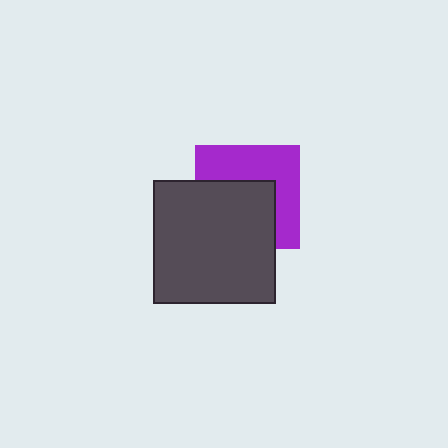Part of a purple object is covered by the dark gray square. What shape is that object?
It is a square.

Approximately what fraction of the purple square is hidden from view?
Roughly 52% of the purple square is hidden behind the dark gray square.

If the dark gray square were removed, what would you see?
============
*PROBLEM REQUIREMENTS*: Take the line with "Approximately what fraction" and all lines after it through the end of the records, and write them out exactly; include nothing else.

*WORKED SOLUTION*:
Approximately what fraction of the purple square is hidden from view?
Roughly 52% of the purple square is hidden behind the dark gray square.

If the dark gray square were removed, what would you see?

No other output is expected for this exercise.